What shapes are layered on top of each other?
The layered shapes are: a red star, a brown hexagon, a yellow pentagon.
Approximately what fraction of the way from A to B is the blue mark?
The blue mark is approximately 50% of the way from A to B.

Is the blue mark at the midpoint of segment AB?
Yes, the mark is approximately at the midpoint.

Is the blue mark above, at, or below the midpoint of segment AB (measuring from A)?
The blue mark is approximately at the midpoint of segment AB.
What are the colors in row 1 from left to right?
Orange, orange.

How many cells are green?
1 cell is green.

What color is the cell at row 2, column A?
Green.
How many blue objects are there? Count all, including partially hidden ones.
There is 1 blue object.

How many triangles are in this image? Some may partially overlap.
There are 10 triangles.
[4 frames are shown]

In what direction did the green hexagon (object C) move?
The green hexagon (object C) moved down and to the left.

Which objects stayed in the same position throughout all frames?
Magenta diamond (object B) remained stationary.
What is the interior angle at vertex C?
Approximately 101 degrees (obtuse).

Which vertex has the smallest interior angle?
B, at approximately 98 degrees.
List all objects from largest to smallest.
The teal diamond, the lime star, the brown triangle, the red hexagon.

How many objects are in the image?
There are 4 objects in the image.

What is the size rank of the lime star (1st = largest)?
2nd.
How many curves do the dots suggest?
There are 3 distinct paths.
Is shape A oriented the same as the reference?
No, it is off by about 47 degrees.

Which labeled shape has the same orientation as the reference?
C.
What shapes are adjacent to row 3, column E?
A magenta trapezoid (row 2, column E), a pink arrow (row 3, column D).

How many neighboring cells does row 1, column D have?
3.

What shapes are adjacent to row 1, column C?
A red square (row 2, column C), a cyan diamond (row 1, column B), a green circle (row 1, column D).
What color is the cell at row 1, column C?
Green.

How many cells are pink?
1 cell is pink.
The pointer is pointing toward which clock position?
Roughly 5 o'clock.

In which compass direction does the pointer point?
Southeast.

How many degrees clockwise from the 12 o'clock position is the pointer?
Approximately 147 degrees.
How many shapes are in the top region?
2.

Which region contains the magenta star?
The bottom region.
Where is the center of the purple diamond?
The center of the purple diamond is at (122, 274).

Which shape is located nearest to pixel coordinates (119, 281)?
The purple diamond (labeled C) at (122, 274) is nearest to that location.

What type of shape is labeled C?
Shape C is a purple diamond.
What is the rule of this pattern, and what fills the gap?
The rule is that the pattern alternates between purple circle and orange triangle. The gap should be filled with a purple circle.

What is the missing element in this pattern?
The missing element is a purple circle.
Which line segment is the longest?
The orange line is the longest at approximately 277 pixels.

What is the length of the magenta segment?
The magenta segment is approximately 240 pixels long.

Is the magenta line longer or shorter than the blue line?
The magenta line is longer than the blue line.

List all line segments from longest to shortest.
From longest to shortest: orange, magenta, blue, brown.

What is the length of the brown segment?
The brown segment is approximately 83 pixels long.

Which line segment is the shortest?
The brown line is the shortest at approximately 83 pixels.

::::::

§ Work task:
Repeat the lines above, from the one containing "Which line segment is the longest?" to the final line, word for word and with nothing else.

§ Answer box:
Which line segment is the longest?
The orange line is the longest at approximately 277 pixels.

What is the length of the magenta segment?
The magenta segment is approximately 240 pixels long.

Is the magenta line longer or shorter than the blue line?
The magenta line is longer than the blue line.

List all line segments from longest to shortest.
From longest to shortest: orange, magenta, blue, brown.

What is the length of the brown segment?
The brown segment is approximately 83 pixels long.

Which line segment is the shortest?
The brown line is the shortest at approximately 83 pixels.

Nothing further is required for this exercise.